**What to produce**
Return all of the material below unchanged, line for line.

--

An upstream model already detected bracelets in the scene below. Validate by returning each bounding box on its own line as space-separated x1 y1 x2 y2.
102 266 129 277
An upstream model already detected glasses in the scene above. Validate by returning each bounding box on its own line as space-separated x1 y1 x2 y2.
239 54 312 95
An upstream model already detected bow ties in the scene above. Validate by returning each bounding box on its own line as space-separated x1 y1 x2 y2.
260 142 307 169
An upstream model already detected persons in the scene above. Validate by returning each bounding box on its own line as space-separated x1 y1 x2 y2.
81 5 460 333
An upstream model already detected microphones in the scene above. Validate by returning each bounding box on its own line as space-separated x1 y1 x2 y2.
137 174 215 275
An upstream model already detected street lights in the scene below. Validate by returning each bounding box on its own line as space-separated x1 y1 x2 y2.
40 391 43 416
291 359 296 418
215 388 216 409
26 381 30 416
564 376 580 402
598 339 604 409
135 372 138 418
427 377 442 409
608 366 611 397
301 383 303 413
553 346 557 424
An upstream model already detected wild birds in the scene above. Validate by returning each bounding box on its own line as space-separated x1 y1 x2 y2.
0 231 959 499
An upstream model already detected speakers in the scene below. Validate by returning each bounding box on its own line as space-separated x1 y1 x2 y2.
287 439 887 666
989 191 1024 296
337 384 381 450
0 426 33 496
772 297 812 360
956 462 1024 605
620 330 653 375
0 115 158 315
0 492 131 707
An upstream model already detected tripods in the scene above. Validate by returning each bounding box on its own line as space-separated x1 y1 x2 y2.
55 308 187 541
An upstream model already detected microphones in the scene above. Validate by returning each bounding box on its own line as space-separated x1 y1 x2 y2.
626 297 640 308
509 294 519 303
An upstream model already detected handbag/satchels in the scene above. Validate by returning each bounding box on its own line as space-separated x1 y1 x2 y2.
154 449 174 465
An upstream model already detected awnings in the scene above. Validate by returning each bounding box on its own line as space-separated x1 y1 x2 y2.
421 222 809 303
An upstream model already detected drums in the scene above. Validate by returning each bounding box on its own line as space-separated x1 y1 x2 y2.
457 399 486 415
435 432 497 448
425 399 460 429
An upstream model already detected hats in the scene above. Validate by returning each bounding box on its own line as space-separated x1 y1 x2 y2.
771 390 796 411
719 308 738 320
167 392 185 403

--

**Output of the task**
An upstream model already detected bracelets in the scene below. Validate by returning each bounding box on its own line as space-separated x1 y1 x2 y2.
102 266 129 277
An upstream model already detected glasses in the scene above. Validate by returning each bounding box on its own line as space-separated x1 y1 x2 y2.
239 54 312 95
An upstream model already detected bow ties in the scene above. Validate by returning each bounding box on its own line as space-separated x1 y1 x2 y2.
260 142 307 169
An upstream model already detected persons in the scene above. Validate by returning each bounding box on its own line as space-separated x1 y1 x2 y2.
81 5 460 333
An upstream model already detected microphones in the scene above. Validate by returning each bounding box on its own line as space-separated x1 y1 x2 y2.
137 174 215 275
An upstream model already detected street lights in the scene below. Validate by returning each bounding box on its own line as space-separated x1 y1 x2 y2.
40 391 43 416
291 359 296 418
215 388 216 409
26 381 30 416
564 376 580 402
598 339 604 409
135 372 138 418
427 377 442 409
608 366 611 397
301 383 303 413
553 346 557 424
An upstream model already detected wild birds in the scene above. Validate by returning each bounding box on its own line as space-separated x1 y1 x2 y2.
0 231 959 499
An upstream model already detected speakers in the scene below. Validate by returning each bounding box on its own line as space-separated x1 y1 x2 y2.
287 439 887 666
989 191 1024 296
337 384 381 450
0 426 33 496
772 297 812 360
956 462 1024 605
620 330 653 375
0 115 158 315
0 492 131 707
An upstream model already detected tripods in the scene above. Validate by returning each bounding box on its own line as space-separated x1 y1 x2 y2.
55 308 187 541
An upstream model already detected microphones in the scene above. Validate by returning each bounding box on its own line as space-separated x1 y1 x2 y2.
626 297 640 308
509 294 519 303
An upstream model already detected handbag/satchels in the scene above. Validate by returning each bounding box on its own line as space-separated x1 y1 x2 y2.
154 449 174 465
An upstream model already detected awnings in the scene above. Validate by returning each bounding box on its own line as space-separated x1 y1 x2 y2.
421 222 809 303
An upstream model already detected drums in the scene above. Validate by returning each bounding box on its own line as space-separated x1 y1 x2 y2.
457 399 486 415
435 432 497 448
425 399 460 429
An upstream model already detected hats in the scene above. Validate by returning each bounding box on its own line as space-separated x1 y1 x2 y2.
771 390 796 411
719 308 738 320
167 392 185 403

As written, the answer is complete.